> [TASK DATA]:
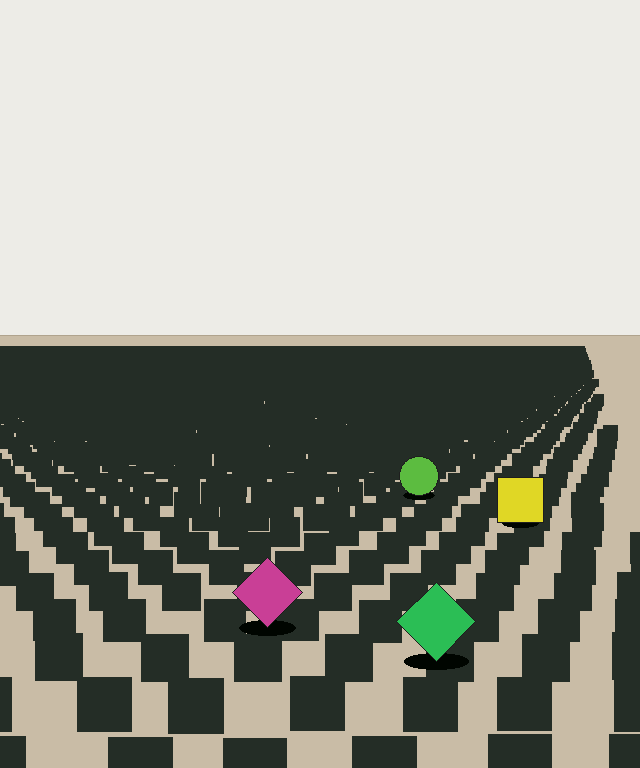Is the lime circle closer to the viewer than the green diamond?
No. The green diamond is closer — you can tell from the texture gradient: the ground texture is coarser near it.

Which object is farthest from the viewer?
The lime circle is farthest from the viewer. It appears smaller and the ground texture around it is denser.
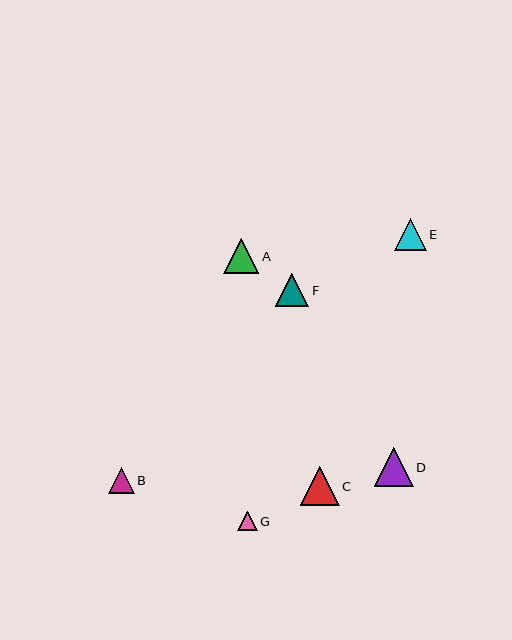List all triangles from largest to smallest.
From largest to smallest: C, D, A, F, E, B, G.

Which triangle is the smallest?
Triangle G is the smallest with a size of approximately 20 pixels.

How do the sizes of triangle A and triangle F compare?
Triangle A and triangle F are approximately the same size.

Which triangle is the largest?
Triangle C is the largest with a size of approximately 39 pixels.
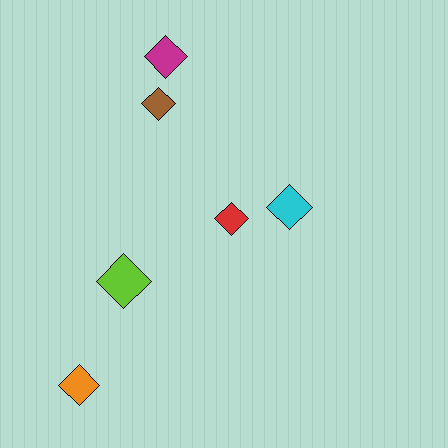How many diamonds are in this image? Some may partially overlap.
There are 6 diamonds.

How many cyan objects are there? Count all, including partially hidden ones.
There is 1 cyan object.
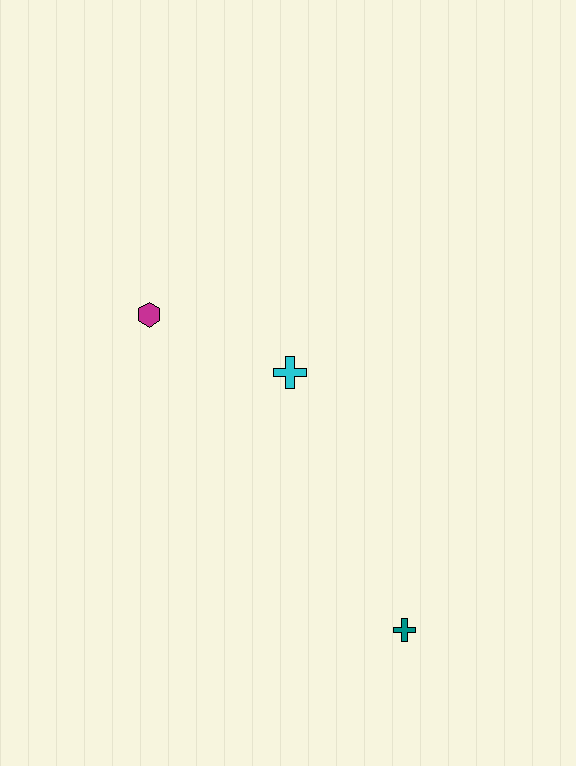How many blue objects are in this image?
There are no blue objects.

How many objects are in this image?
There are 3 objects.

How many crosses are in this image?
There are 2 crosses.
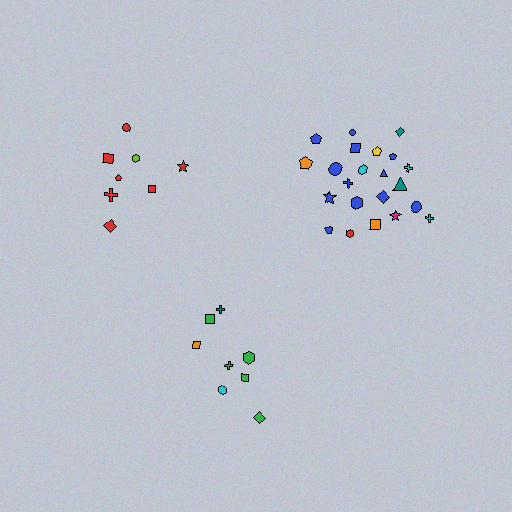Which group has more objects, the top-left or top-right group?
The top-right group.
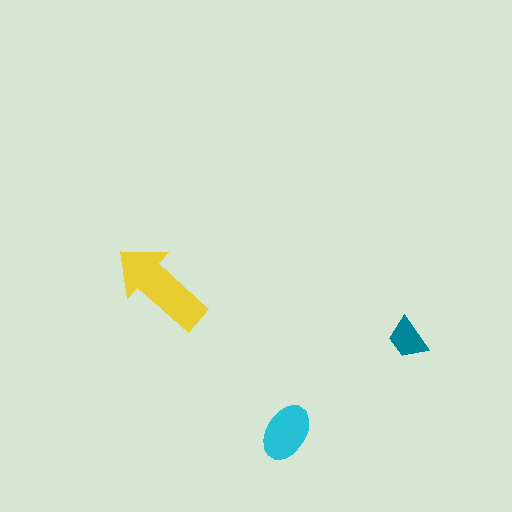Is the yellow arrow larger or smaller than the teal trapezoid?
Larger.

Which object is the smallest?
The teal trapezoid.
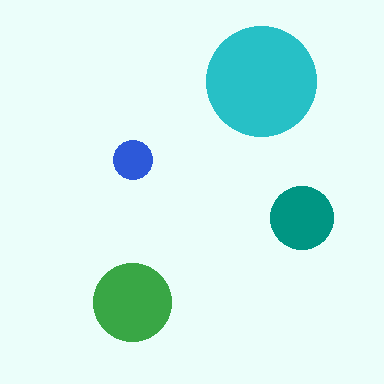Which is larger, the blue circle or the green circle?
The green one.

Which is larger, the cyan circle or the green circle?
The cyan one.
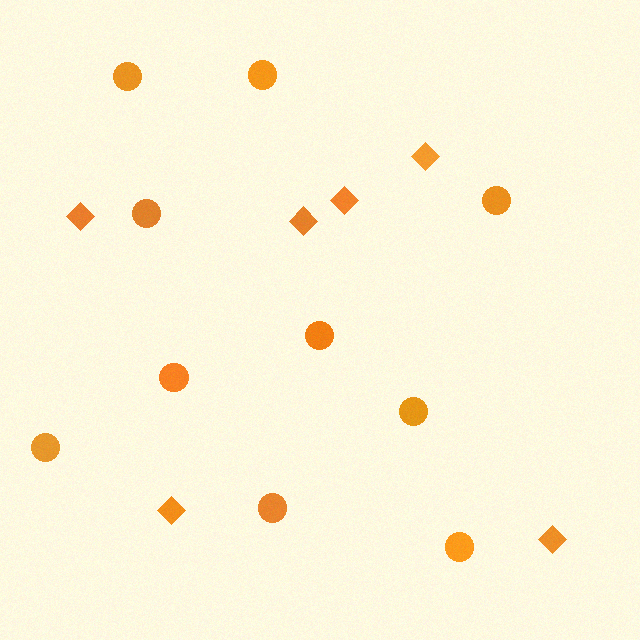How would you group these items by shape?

---

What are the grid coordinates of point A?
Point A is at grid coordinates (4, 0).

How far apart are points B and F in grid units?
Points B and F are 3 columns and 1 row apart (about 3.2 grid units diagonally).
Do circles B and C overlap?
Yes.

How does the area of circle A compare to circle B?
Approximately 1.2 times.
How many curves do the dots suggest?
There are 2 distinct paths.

...

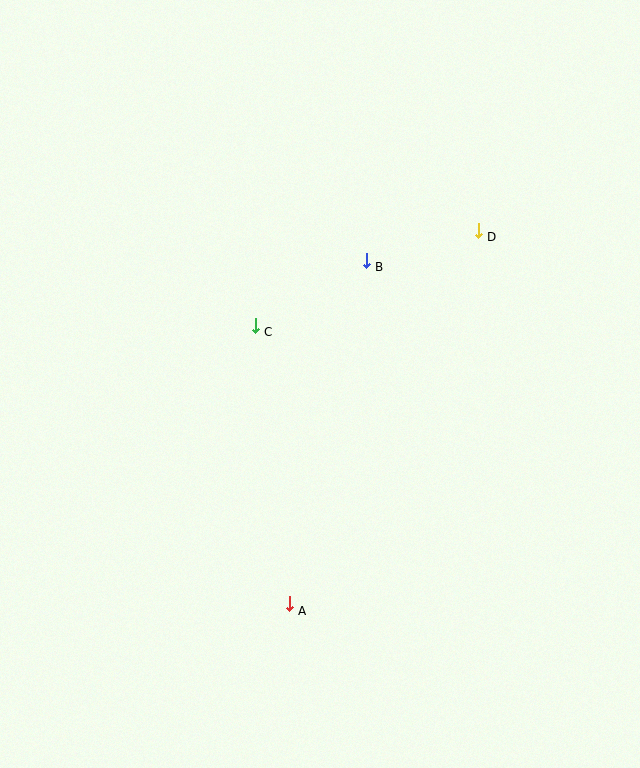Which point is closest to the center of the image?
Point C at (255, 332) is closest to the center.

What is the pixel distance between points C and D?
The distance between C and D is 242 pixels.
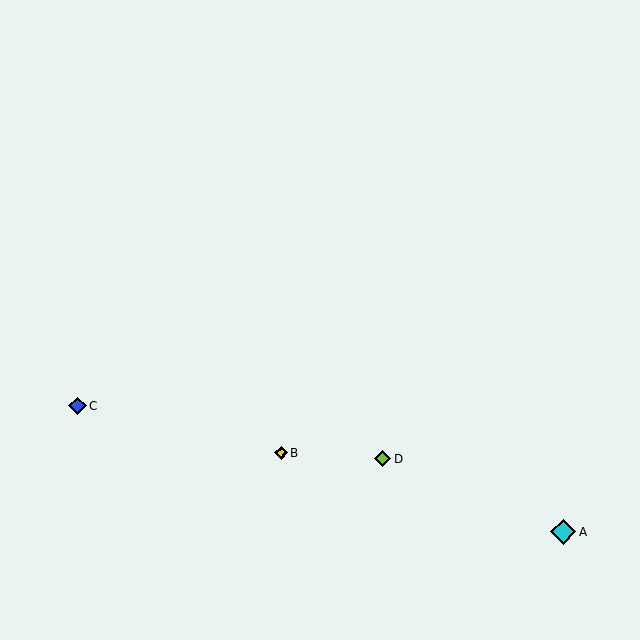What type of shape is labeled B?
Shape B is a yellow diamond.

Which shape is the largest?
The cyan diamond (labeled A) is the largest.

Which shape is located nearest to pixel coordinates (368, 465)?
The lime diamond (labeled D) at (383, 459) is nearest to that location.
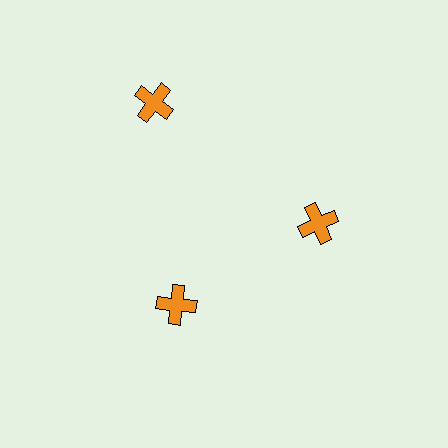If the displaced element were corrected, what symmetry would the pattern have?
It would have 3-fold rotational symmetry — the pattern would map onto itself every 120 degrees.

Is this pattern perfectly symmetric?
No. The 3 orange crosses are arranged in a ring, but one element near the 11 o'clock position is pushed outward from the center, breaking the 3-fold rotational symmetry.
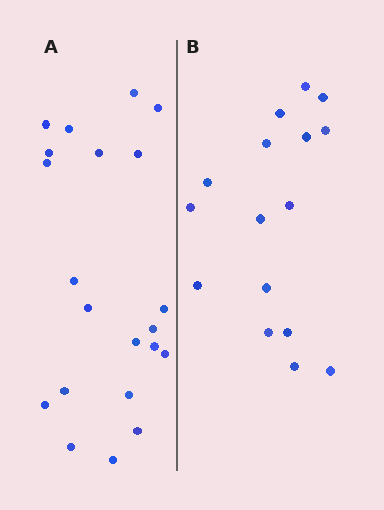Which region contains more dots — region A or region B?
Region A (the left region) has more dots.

> [PROBLEM REQUIREMENTS]: Print everything from the line with "How many diamonds" down to the line with "How would you group these items by shape?" in the entries above, both lines included and nothing more, without the pictures.

> [TASK SOLUTION]:
How many diamonds are in this image? Some may partially overlap.
There are 6 diamonds.

How many cyan objects are there? Count all, including partially hidden ones.
There is 1 cyan object.
How many blue objects are in this image?
There are no blue objects.

How many objects are in this image?
There are 3 objects.

How many crosses are in this image?
There are 2 crosses.
Which group has more objects, the top-left or top-right group?
The top-right group.
Is the yellow arrow larger or smaller than the teal trapezoid?
Larger.

Which object is the smallest?
The teal trapezoid.
Which is larger, the blue circle or the green circle?
The green one.

Which is larger, the cyan circle or the green circle?
The cyan one.
How would you group these items by shape?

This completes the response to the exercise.